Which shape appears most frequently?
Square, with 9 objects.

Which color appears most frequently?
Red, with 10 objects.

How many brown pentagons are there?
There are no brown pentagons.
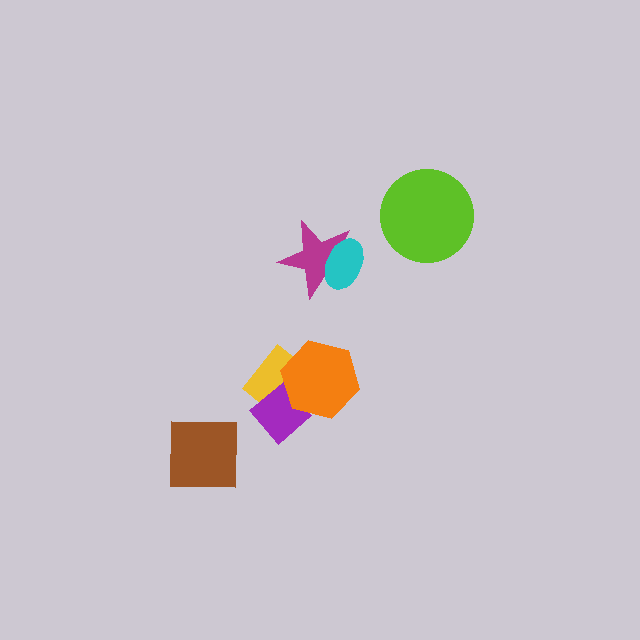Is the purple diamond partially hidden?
Yes, it is partially covered by another shape.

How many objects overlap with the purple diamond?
2 objects overlap with the purple diamond.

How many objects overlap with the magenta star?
1 object overlaps with the magenta star.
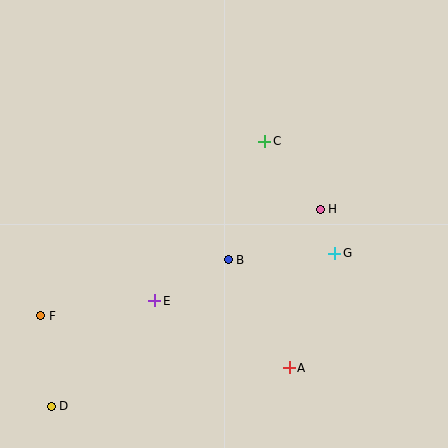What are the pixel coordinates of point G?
Point G is at (335, 253).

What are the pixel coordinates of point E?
Point E is at (155, 301).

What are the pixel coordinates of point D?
Point D is at (51, 406).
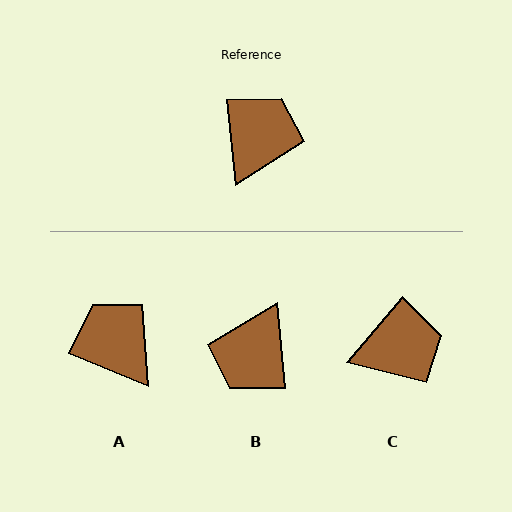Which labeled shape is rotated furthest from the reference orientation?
B, about 179 degrees away.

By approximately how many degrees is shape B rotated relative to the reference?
Approximately 179 degrees counter-clockwise.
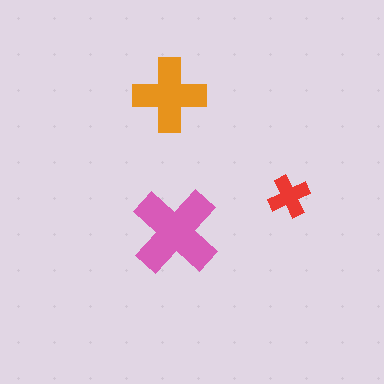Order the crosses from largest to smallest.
the pink one, the orange one, the red one.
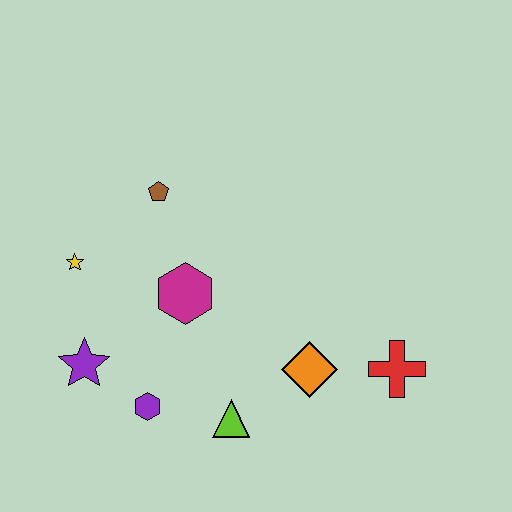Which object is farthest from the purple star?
The red cross is farthest from the purple star.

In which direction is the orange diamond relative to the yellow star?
The orange diamond is to the right of the yellow star.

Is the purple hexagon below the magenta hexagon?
Yes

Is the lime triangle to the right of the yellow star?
Yes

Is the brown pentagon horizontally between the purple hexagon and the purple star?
No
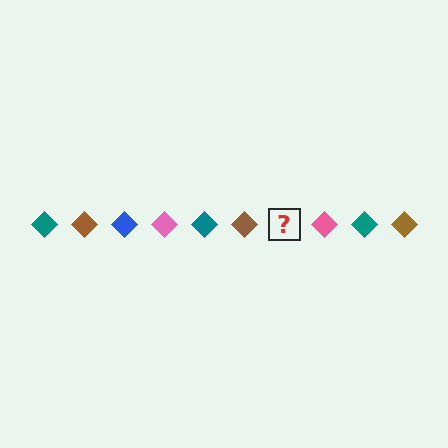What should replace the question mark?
The question mark should be replaced with a blue diamond.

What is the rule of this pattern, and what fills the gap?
The rule is that the pattern cycles through teal, brown, blue, pink diamonds. The gap should be filled with a blue diamond.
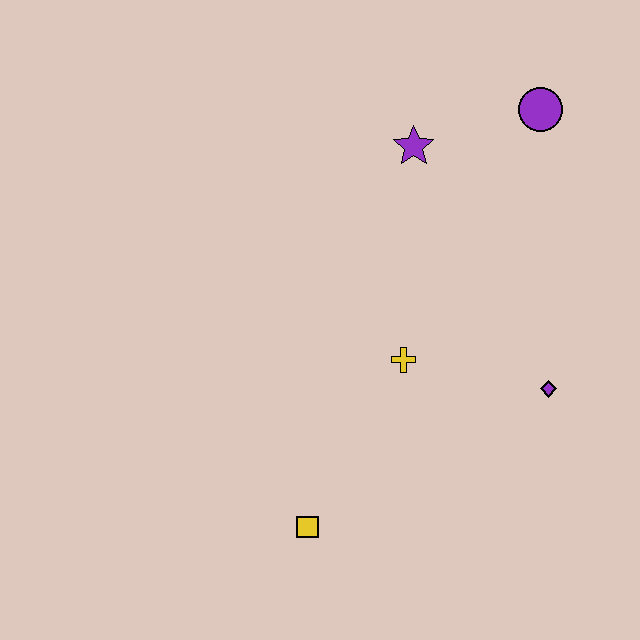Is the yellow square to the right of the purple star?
No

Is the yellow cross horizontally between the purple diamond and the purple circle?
No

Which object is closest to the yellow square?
The yellow cross is closest to the yellow square.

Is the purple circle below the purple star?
No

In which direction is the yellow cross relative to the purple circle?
The yellow cross is below the purple circle.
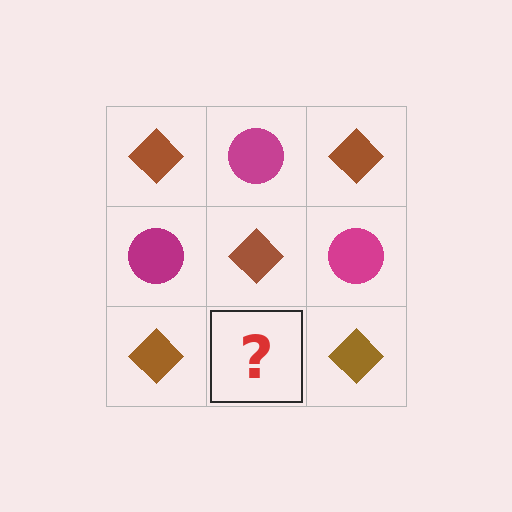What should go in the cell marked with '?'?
The missing cell should contain a magenta circle.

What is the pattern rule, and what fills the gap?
The rule is that it alternates brown diamond and magenta circle in a checkerboard pattern. The gap should be filled with a magenta circle.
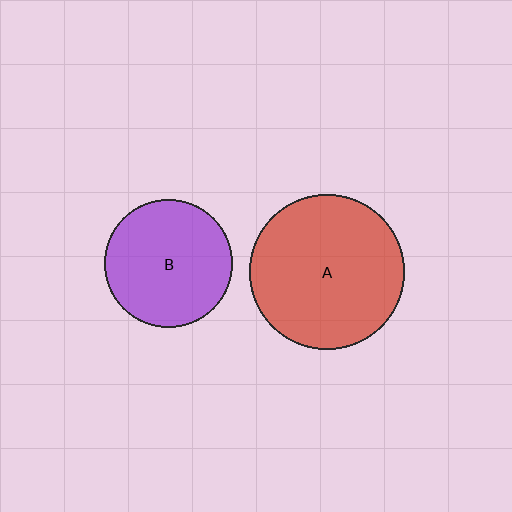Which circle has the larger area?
Circle A (red).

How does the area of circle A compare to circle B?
Approximately 1.5 times.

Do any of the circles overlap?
No, none of the circles overlap.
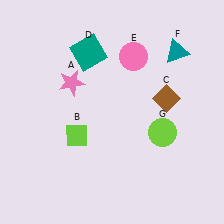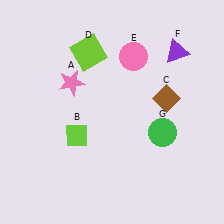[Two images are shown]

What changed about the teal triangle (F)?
In Image 1, F is teal. In Image 2, it changed to purple.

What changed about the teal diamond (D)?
In Image 1, D is teal. In Image 2, it changed to lime.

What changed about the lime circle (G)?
In Image 1, G is lime. In Image 2, it changed to green.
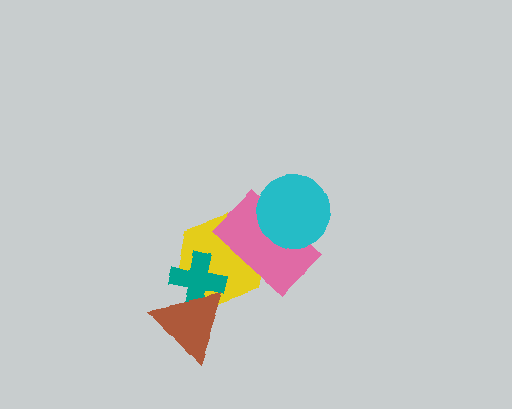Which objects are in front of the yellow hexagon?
3 objects cover part of the yellow hexagon: the pink rectangle, the teal cross and the brown triangle.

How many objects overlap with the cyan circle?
1 object overlaps with the cyan circle.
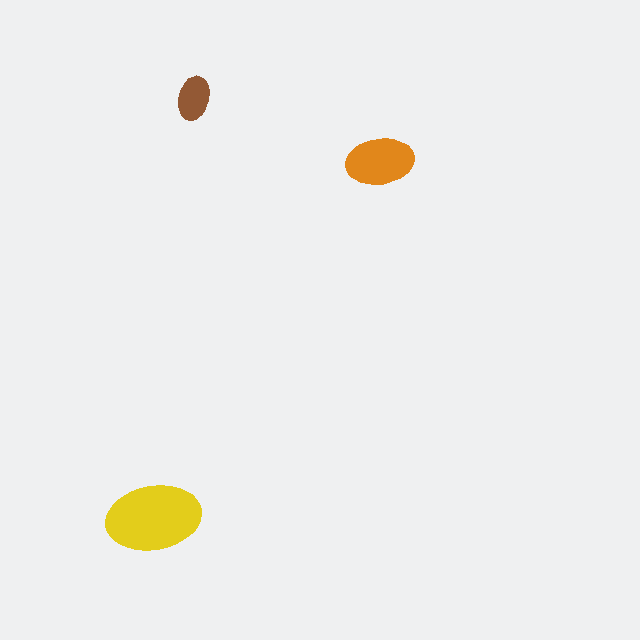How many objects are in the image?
There are 3 objects in the image.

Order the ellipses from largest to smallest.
the yellow one, the orange one, the brown one.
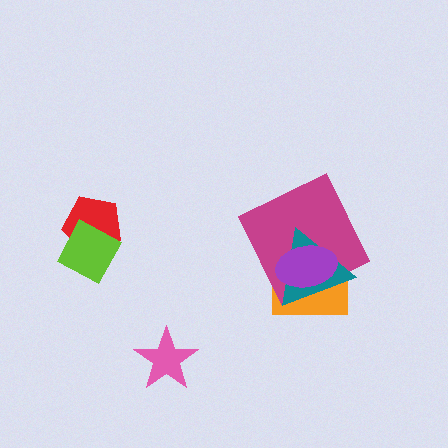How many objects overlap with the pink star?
0 objects overlap with the pink star.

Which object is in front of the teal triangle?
The purple ellipse is in front of the teal triangle.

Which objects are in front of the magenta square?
2 objects cover part of the magenta square: the teal triangle and the purple ellipse.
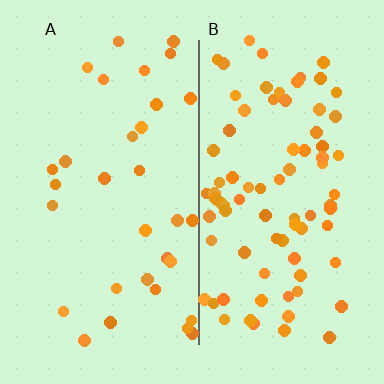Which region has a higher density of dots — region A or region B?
B (the right).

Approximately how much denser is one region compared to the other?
Approximately 2.6× — region B over region A.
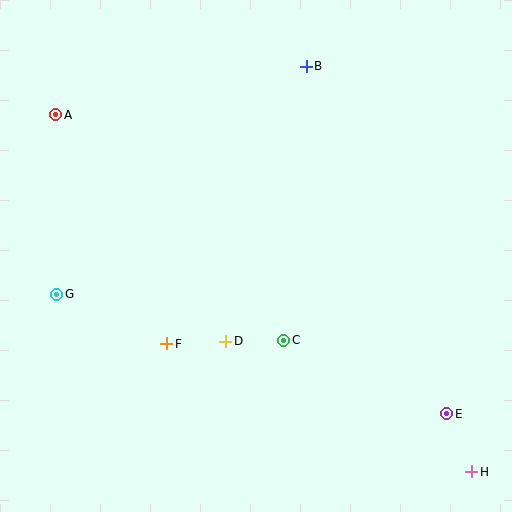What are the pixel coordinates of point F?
Point F is at (167, 344).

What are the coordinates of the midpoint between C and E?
The midpoint between C and E is at (365, 377).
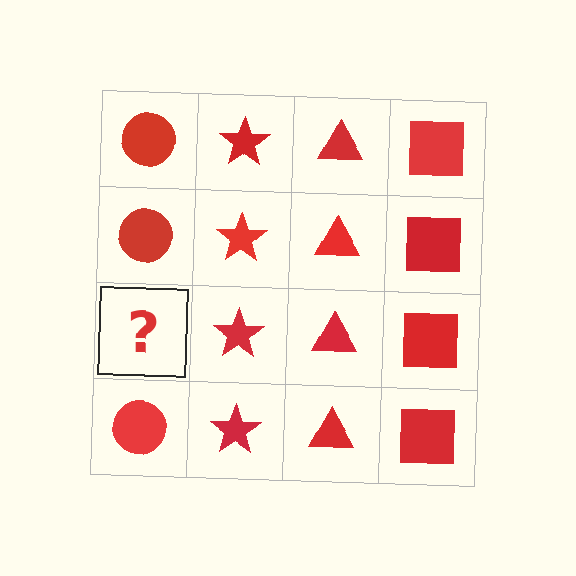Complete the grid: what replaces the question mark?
The question mark should be replaced with a red circle.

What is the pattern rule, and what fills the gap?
The rule is that each column has a consistent shape. The gap should be filled with a red circle.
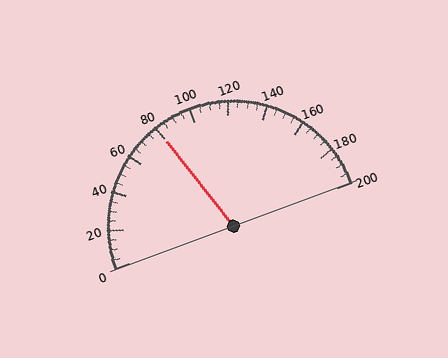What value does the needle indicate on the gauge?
The needle indicates approximately 80.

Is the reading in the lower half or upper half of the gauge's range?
The reading is in the lower half of the range (0 to 200).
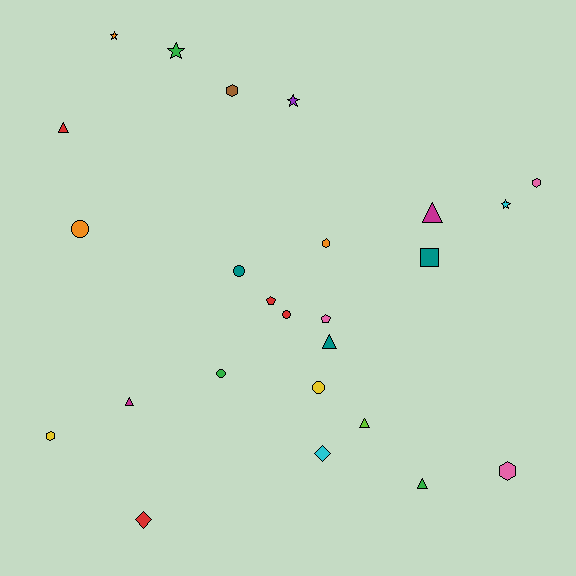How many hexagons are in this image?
There are 5 hexagons.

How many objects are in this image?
There are 25 objects.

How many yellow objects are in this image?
There are 2 yellow objects.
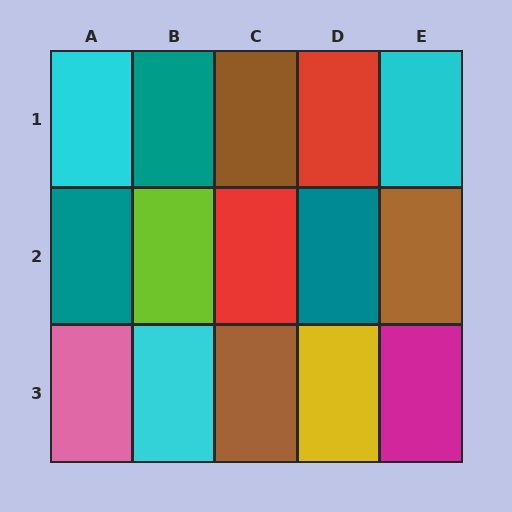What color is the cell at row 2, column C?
Red.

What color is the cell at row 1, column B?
Teal.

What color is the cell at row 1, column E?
Cyan.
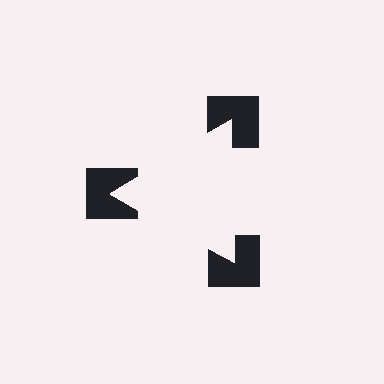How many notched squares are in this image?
There are 3 — one at each vertex of the illusory triangle.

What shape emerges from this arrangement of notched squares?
An illusory triangle — its edges are inferred from the aligned wedge cuts in the notched squares, not physically drawn.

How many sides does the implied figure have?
3 sides.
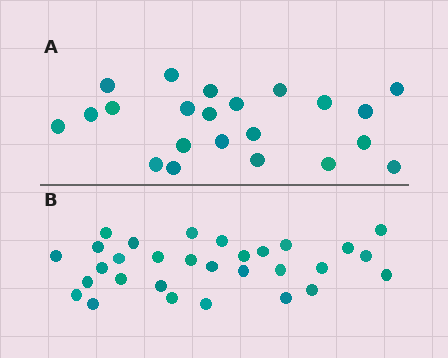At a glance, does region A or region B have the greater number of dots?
Region B (the bottom region) has more dots.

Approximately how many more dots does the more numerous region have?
Region B has roughly 8 or so more dots than region A.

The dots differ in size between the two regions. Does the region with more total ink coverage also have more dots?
No. Region A has more total ink coverage because its dots are larger, but region B actually contains more individual dots. Total area can be misleading — the number of items is what matters here.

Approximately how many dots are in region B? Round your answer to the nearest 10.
About 30 dots.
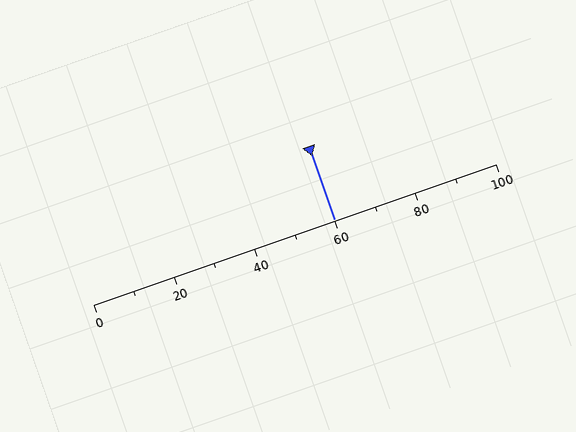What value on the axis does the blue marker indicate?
The marker indicates approximately 60.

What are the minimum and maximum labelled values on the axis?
The axis runs from 0 to 100.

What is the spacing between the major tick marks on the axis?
The major ticks are spaced 20 apart.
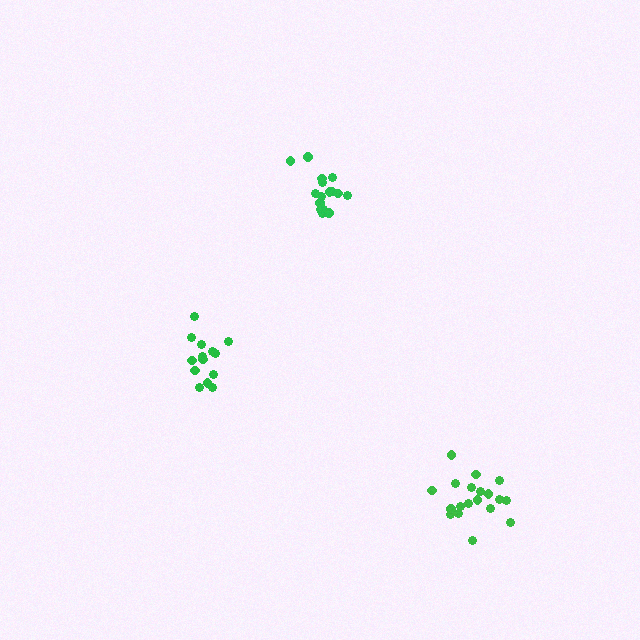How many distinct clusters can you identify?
There are 3 distinct clusters.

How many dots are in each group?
Group 1: 19 dots, Group 2: 14 dots, Group 3: 16 dots (49 total).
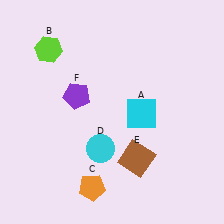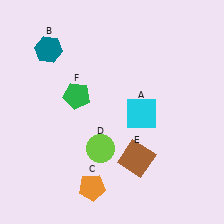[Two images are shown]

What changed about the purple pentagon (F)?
In Image 1, F is purple. In Image 2, it changed to green.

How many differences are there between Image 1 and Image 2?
There are 3 differences between the two images.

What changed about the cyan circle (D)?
In Image 1, D is cyan. In Image 2, it changed to lime.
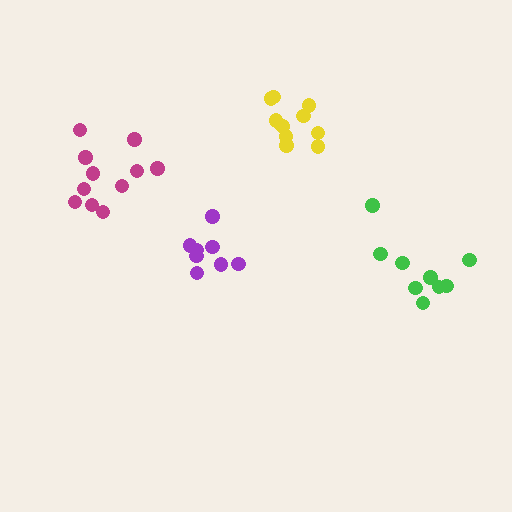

· · · · · · ·

■ Exercise instructions ■
Without the pictures, transcribe the listing above exactly.

■ Result for this task ■
Which shape appears most frequently?
Square, with 9 objects.

Which color appears most frequently?
Red, with 10 objects.

How many brown pentagons are there?
There are no brown pentagons.
Is the purple diamond partially hidden?
Yes, it is partially covered by another shape.

How many objects overlap with the purple diamond?
2 objects overlap with the purple diamond.

How many objects overlap with the magenta star?
1 object overlaps with the magenta star.
What are the pixel coordinates of point G?
Point G is at (335, 253).

What are the pixel coordinates of point E?
Point E is at (155, 301).

What are the pixel coordinates of point D?
Point D is at (51, 406).
Which labeled shape is rotated furthest from the reference orientation?
B, about 179 degrees away.

By approximately how many degrees is shape B rotated relative to the reference?
Approximately 179 degrees counter-clockwise.
Order the crosses from largest to smallest.
the pink one, the orange one, the red one.
Which object is farthest from the purple star?
The red cross is farthest from the purple star.

In which direction is the orange diamond relative to the yellow star?
The orange diamond is to the right of the yellow star.

Is the purple hexagon below the magenta hexagon?
Yes

Is the lime triangle to the right of the yellow star?
Yes

Is the brown pentagon horizontally between the purple hexagon and the purple star?
No
What should replace the question mark?
The question mark should be replaced with a blue diamond.

What is the rule of this pattern, and what fills the gap?
The rule is that the pattern cycles through teal, brown, blue, pink diamonds. The gap should be filled with a blue diamond.
Is the yellow square to the right of the purple star?
No

Is the yellow cross horizontally between the purple diamond and the purple circle?
No

Which object is closest to the yellow square?
The yellow cross is closest to the yellow square.

Is the purple circle below the purple star?
No

In which direction is the yellow cross relative to the purple circle?
The yellow cross is below the purple circle.
What should go in the cell marked with '?'?
The missing cell should contain a magenta circle.

What is the pattern rule, and what fills the gap?
The rule is that it alternates brown diamond and magenta circle in a checkerboard pattern. The gap should be filled with a magenta circle.
Which circle has the larger area?
Circle A (red).

How does the area of circle A compare to circle B?
Approximately 1.5 times.

Do any of the circles overlap?
No, none of the circles overlap.
[Two images are shown]

What changed about the teal triangle (F)?
In Image 1, F is teal. In Image 2, it changed to purple.

What changed about the teal diamond (D)?
In Image 1, D is teal. In Image 2, it changed to lime.

What changed about the lime circle (G)?
In Image 1, G is lime. In Image 2, it changed to green.
Which objects are in front of the yellow hexagon?
3 objects cover part of the yellow hexagon: the pink rectangle, the teal cross and the brown triangle.

How many objects overlap with the cyan circle?
1 object overlaps with the cyan circle.
How many objects are in the image?
There are 3 objects in the image.

Order the ellipses from largest to smallest.
the yellow one, the orange one, the brown one.
How many objects overlap with the pink star?
0 objects overlap with the pink star.

Which object is in front of the teal triangle?
The purple ellipse is in front of the teal triangle.

Which objects are in front of the magenta square?
2 objects cover part of the magenta square: the teal triangle and the purple ellipse.
Which region has a higher density of dots — region A or region B?
B (the right).

Approximately how much denser is one region compared to the other?
Approximately 2.6× — region B over region A.
What are the pixel coordinates of point F?
Point F is at (167, 344).

What are the coordinates of the midpoint between C and E?
The midpoint between C and E is at (365, 377).
Complete the grid: what replaces the question mark?
The question mark should be replaced with a red circle.

What is the pattern rule, and what fills the gap?
The rule is that each column has a consistent shape. The gap should be filled with a red circle.
What value does the needle indicate on the gauge?
The needle indicates approximately 80.

Is the reading in the lower half or upper half of the gauge's range?
The reading is in the lower half of the range (0 to 200).
How many hexagons are in this image?
There are 5 hexagons.

How many objects are in this image?
There are 25 objects.

How many yellow objects are in this image?
There are 2 yellow objects.
What color is the cell at row 2, column C?
Red.

What color is the cell at row 1, column B?
Teal.

What color is the cell at row 1, column E?
Cyan.
How many notched squares are in this image?
There are 3 — one at each vertex of the illusory triangle.

What shape emerges from this arrangement of notched squares?
An illusory triangle — its edges are inferred from the aligned wedge cuts in the notched squares, not physically drawn.

How many sides does the implied figure have?
3 sides.
At a glance, does region A or region B have the greater number of dots?
Region B (the bottom region) has more dots.

Approximately how many more dots does the more numerous region have?
Region B has roughly 8 or so more dots than region A.

The dots differ in size between the two regions. Does the region with more total ink coverage also have more dots?
No. Region A has more total ink coverage because its dots are larger, but region B actually contains more individual dots. Total area can be misleading — the number of items is what matters here.

Approximately how many dots are in region B? Round your answer to the nearest 10.
About 30 dots.
What value on the axis does the blue marker indicate?
The marker indicates approximately 60.

What are the minimum and maximum labelled values on the axis?
The axis runs from 0 to 100.

What is the spacing between the major tick marks on the axis?
The major ticks are spaced 20 apart.
How many distinct clusters can you identify?
There are 3 distinct clusters.

How many dots are in each group?
Group 1: 19 dots, Group 2: 14 dots, Group 3: 16 dots (49 total).
[Two images are shown]

What changed about the purple pentagon (F)?
In Image 1, F is purple. In Image 2, it changed to green.

How many differences are there between Image 1 and Image 2?
There are 3 differences between the two images.

What changed about the cyan circle (D)?
In Image 1, D is cyan. In Image 2, it changed to lime.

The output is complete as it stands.